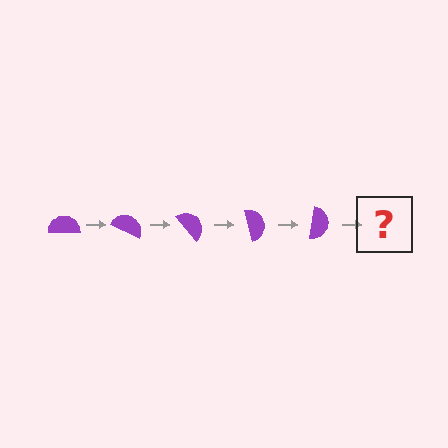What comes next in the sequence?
The next element should be a purple semicircle rotated 125 degrees clockwise.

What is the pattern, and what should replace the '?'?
The pattern is that the semicircle rotates 25 degrees clockwise each step. The '?' should be a purple semicircle rotated 125 degrees clockwise.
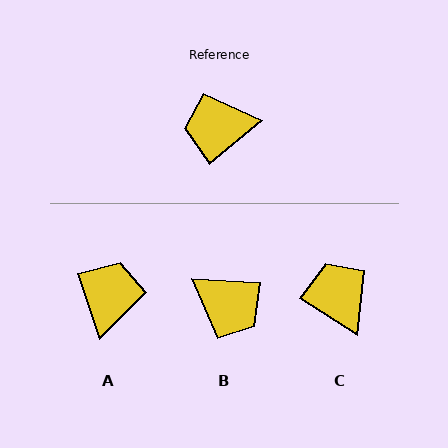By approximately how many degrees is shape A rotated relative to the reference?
Approximately 111 degrees clockwise.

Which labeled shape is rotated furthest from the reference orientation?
B, about 137 degrees away.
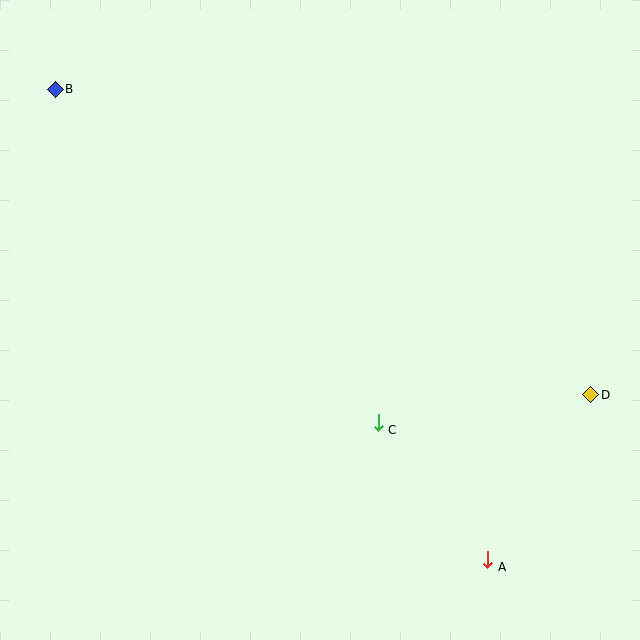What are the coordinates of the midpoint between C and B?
The midpoint between C and B is at (217, 260).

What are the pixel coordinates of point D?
Point D is at (591, 395).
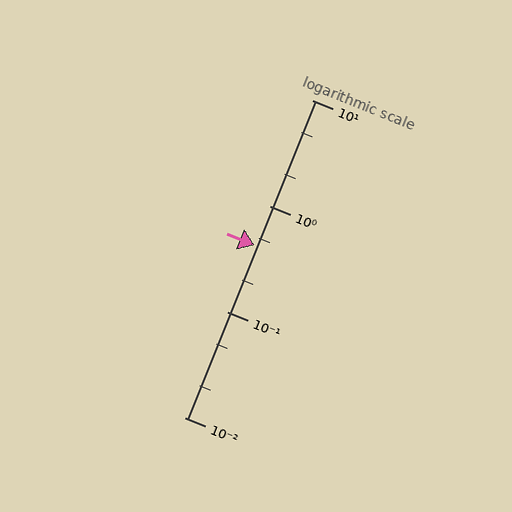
::::::::
Task instructions
Repeat the records above verbatim, with no pictures in the result.

Complete response
What comes next in the sequence?
The next element should be a purple semicircle rotated 125 degrees clockwise.

What is the pattern, and what should replace the '?'?
The pattern is that the semicircle rotates 25 degrees clockwise each step. The '?' should be a purple semicircle rotated 125 degrees clockwise.
By approximately how many degrees is shape A rotated relative to the reference?
Approximately 111 degrees clockwise.

Which labeled shape is rotated furthest from the reference orientation?
B, about 137 degrees away.
What are the coordinates of the midpoint between C and B?
The midpoint between C and B is at (217, 260).

What are the pixel coordinates of point D?
Point D is at (591, 395).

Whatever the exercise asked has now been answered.